### Task details
Exclude the pictures, then repeat the remaining data exactly.

------ Data supplied

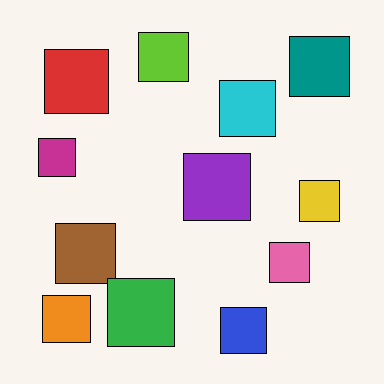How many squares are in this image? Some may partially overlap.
There are 12 squares.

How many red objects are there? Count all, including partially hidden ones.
There is 1 red object.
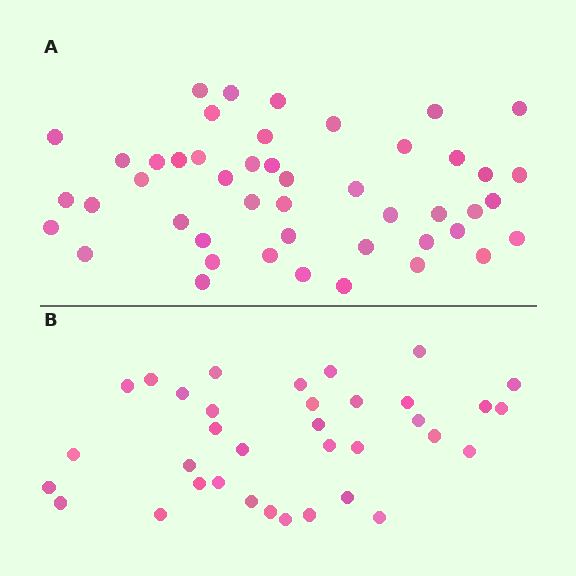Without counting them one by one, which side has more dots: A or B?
Region A (the top region) has more dots.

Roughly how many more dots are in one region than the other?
Region A has roughly 12 or so more dots than region B.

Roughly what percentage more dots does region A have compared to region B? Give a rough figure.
About 35% more.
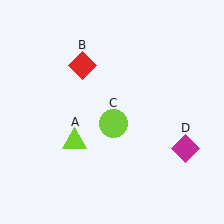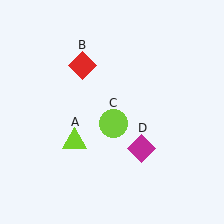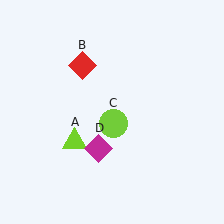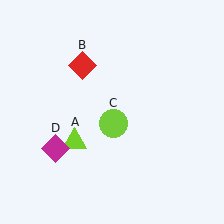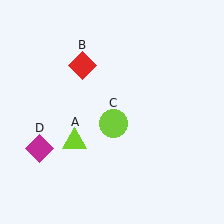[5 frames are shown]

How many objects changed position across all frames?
1 object changed position: magenta diamond (object D).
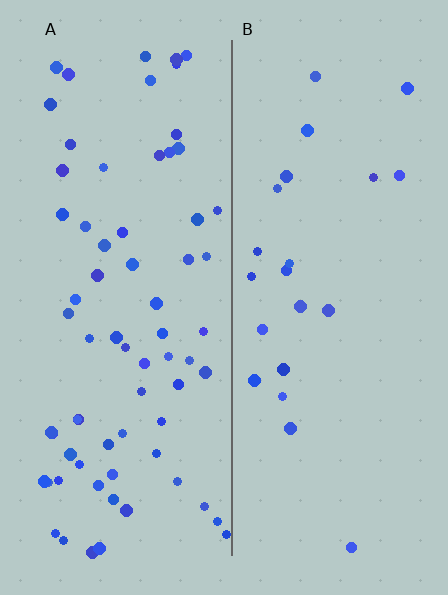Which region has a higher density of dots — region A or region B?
A (the left).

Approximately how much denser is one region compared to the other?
Approximately 3.1× — region A over region B.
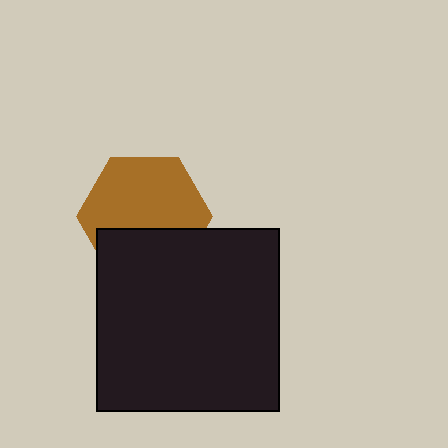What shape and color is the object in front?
The object in front is a black square.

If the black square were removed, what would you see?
You would see the complete brown hexagon.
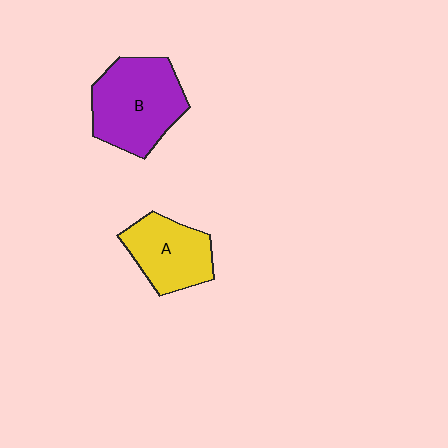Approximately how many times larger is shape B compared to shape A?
Approximately 1.4 times.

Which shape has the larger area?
Shape B (purple).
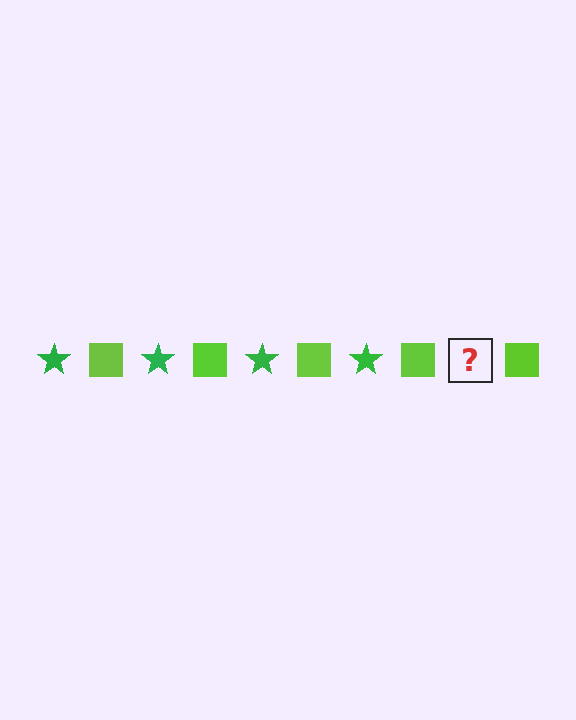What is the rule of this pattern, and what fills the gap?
The rule is that the pattern alternates between green star and lime square. The gap should be filled with a green star.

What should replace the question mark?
The question mark should be replaced with a green star.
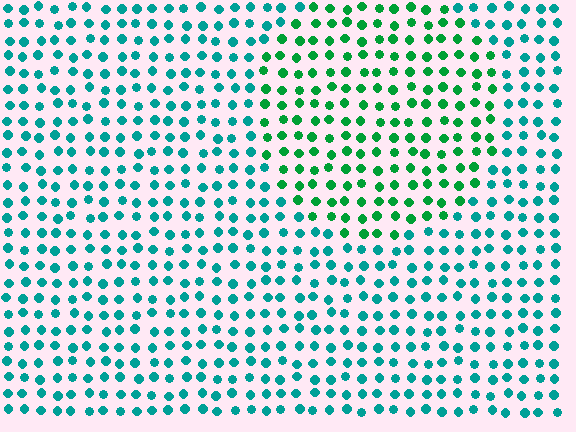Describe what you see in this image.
The image is filled with small teal elements in a uniform arrangement. A circle-shaped region is visible where the elements are tinted to a slightly different hue, forming a subtle color boundary.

------------

### Correct output
How many squares are in this image? Some may partially overlap.
There are 12 squares.

How many red objects are there? Count all, including partially hidden ones.
There is 1 red object.
Without counting them one by one, which side has more dots: A or B?
Region A (the top region) has more dots.

Roughly how many more dots are in one region than the other?
Region A has roughly 12 or so more dots than region B.

Roughly what percentage more dots does region A have compared to region B? Give a rough figure.
About 35% more.
[5 frames are shown]

How many objects changed position across all frames?
1 object changed position: magenta diamond (object D).
Which region has a higher density of dots — region A or region B?
A (the left).

Approximately how much denser is one region compared to the other?
Approximately 3.1× — region A over region B.
What shape and color is the object in front?
The object in front is a black square.

If the black square were removed, what would you see?
You would see the complete brown hexagon.
Approximately how many times larger is shape B compared to shape A?
Approximately 1.4 times.

Which shape has the larger area?
Shape B (purple).
What is the rule of this pattern, and what fills the gap?
The rule is that the pattern alternates between green star and lime square. The gap should be filled with a green star.

What should replace the question mark?
The question mark should be replaced with a green star.
Describe what you see in this image.
The image is filled with small teal elements in a uniform arrangement. A circle-shaped region is visible where the elements are tinted to a slightly different hue, forming a subtle color boundary.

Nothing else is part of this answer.